WHAT THE TASK REQUIRES: Without any pictures, restate the lines from the one containing "Rank all shapes" to the one containing "If you connected", word for word, ends included.

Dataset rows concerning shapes
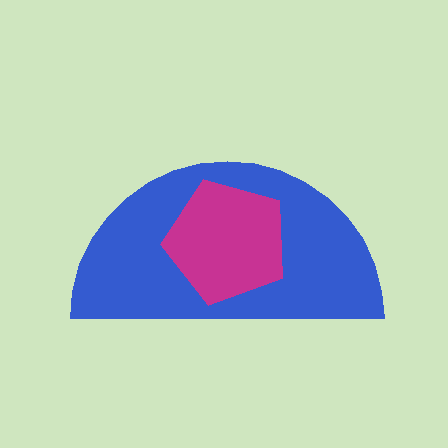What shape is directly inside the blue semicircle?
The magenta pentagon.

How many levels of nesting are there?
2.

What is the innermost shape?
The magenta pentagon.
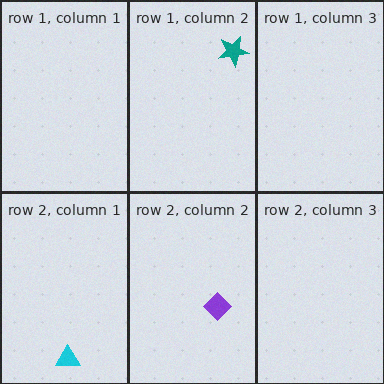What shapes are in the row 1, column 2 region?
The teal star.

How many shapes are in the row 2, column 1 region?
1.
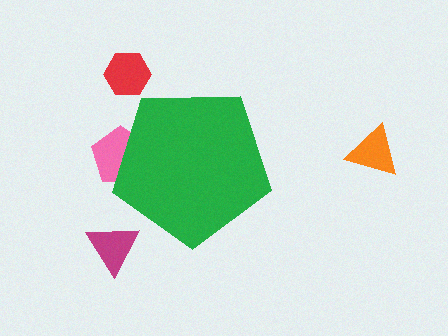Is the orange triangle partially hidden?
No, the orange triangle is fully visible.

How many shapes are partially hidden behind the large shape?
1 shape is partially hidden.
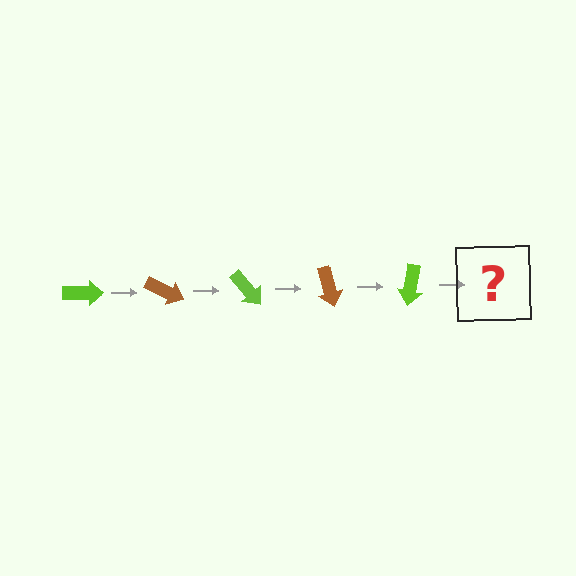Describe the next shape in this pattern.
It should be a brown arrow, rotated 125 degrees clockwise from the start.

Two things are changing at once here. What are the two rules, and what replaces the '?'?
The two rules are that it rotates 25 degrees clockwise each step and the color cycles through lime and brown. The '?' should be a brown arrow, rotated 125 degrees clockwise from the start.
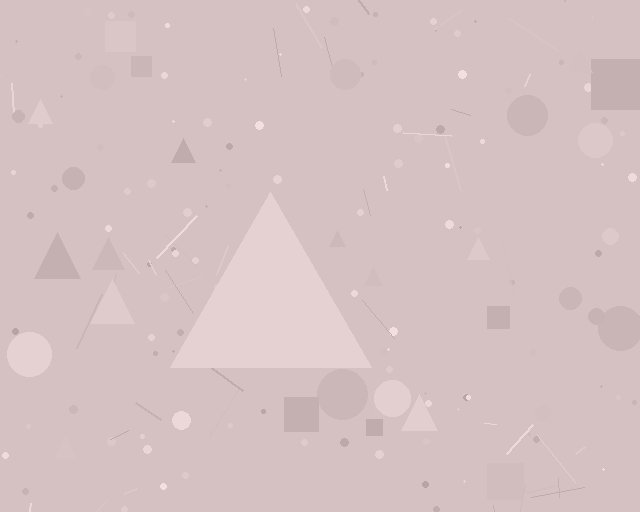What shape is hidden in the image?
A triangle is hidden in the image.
==
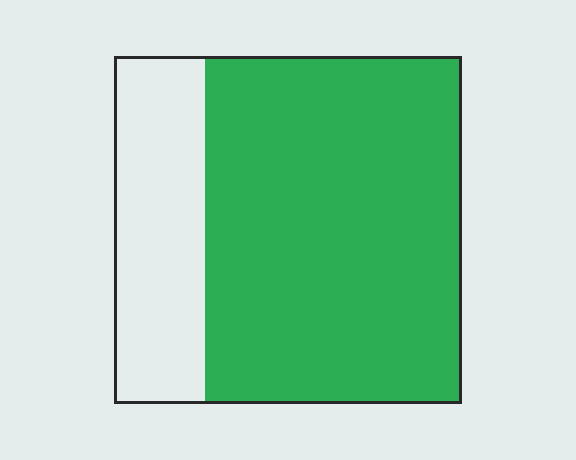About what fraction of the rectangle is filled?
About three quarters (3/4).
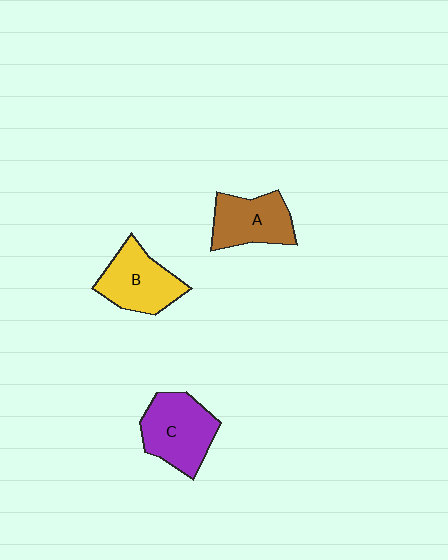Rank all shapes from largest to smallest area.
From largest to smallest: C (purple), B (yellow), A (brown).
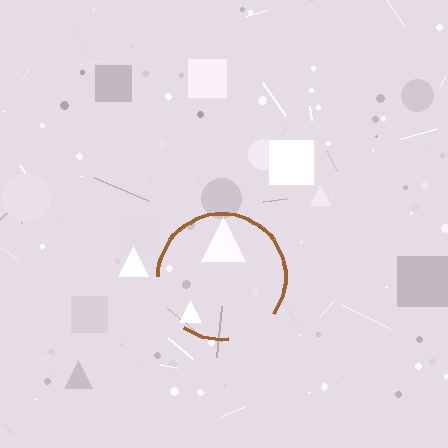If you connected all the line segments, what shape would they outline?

ANSWER BELOW:
Rank all shapes from largest to smallest area.
From largest to smallest: C (purple), B (yellow), A (brown).
If you connected all the line segments, what shape would they outline?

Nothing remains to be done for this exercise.